▶ **REQUIREMENT**
A verbatim transcription of every record below is required.

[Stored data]

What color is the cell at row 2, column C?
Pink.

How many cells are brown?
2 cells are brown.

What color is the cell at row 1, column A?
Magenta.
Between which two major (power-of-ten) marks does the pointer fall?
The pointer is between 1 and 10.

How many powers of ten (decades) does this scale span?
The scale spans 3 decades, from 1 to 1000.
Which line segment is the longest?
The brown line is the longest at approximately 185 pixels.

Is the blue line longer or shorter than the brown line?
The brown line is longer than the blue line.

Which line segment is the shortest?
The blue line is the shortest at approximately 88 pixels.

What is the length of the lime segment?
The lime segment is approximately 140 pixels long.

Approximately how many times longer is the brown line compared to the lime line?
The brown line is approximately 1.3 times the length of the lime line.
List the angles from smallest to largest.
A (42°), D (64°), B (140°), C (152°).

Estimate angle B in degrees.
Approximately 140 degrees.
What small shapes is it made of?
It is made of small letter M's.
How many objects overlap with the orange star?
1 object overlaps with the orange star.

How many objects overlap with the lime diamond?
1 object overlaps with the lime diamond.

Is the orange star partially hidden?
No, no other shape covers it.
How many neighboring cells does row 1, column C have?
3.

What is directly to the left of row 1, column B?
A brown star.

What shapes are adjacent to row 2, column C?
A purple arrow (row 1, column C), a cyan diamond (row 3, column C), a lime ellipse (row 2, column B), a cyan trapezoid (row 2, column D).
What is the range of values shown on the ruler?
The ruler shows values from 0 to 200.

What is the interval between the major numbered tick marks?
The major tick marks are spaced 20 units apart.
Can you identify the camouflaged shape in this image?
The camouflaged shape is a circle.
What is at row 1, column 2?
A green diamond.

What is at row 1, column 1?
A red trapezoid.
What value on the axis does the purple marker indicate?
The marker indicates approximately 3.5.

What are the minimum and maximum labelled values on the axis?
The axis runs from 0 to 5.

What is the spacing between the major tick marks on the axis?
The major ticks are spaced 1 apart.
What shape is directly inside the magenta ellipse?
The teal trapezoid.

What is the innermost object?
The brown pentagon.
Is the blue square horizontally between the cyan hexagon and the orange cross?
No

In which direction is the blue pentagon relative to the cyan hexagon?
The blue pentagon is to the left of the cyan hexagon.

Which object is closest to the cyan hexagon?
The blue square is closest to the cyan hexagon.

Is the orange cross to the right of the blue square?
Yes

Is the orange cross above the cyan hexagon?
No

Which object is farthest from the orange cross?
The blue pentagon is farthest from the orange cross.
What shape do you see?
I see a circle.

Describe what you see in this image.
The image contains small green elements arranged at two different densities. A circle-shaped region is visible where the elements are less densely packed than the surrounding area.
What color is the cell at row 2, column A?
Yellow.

▶ **RESPONSE**
What color is the cell at row 2, column C?
Pink.

How many cells are brown?
2 cells are brown.

What color is the cell at row 1, column A?
Magenta.
Between which two major (power-of-ten) marks does the pointer fall?
The pointer is between 1 and 10.

How many powers of ten (decades) does this scale span?
The scale spans 3 decades, from 1 to 1000.
Which line segment is the longest?
The brown line is the longest at approximately 185 pixels.

Is the blue line longer or shorter than the brown line?
The brown line is longer than the blue line.

Which line segment is the shortest?
The blue line is the shortest at approximately 88 pixels.

What is the length of the lime segment?
The lime segment is approximately 140 pixels long.

Approximately how many times longer is the brown line compared to the lime line?
The brown line is approximately 1.3 times the length of the lime line.
List the angles from smallest to largest.
A (42°), D (64°), B (140°), C (152°).

Estimate angle B in degrees.
Approximately 140 degrees.
What small shapes is it made of?
It is made of small letter M's.
How many objects overlap with the orange star?
1 object overlaps with the orange star.

How many objects overlap with the lime diamond?
1 object overlaps with the lime diamond.

Is the orange star partially hidden?
No, no other shape covers it.
How many neighboring cells does row 1, column C have?
3.

What is directly to the left of row 1, column B?
A brown star.

What shapes are adjacent to row 2, column C?
A purple arrow (row 1, column C), a cyan diamond (row 3, column C), a lime ellipse (row 2, column B), a cyan trapezoid (row 2, column D).
What is the range of values shown on the ruler?
The ruler shows values from 0 to 200.

What is the interval between the major numbered tick marks?
The major tick marks are spaced 20 units apart.
Can you identify the camouflaged shape in this image?
The camouflaged shape is a circle.
What is at row 1, column 2?
A green diamond.

What is at row 1, column 1?
A red trapezoid.
What value on the axis does the purple marker indicate?
The marker indicates approximately 3.5.

What are the minimum and maximum labelled values on the axis?
The axis runs from 0 to 5.

What is the spacing between the major tick marks on the axis?
The major ticks are spaced 1 apart.
What shape is directly inside the magenta ellipse?
The teal trapezoid.

What is the innermost object?
The brown pentagon.
Is the blue square horizontally between the cyan hexagon and the orange cross?
No

In which direction is the blue pentagon relative to the cyan hexagon?
The blue pentagon is to the left of the cyan hexagon.

Which object is closest to the cyan hexagon?
The blue square is closest to the cyan hexagon.

Is the orange cross to the right of the blue square?
Yes

Is the orange cross above the cyan hexagon?
No

Which object is farthest from the orange cross?
The blue pentagon is farthest from the orange cross.
What shape do you see?
I see a circle.

Describe what you see in this image.
The image contains small green elements arranged at two different densities. A circle-shaped region is visible where the elements are less densely packed than the surrounding area.
What color is the cell at row 2, column A?
Yellow.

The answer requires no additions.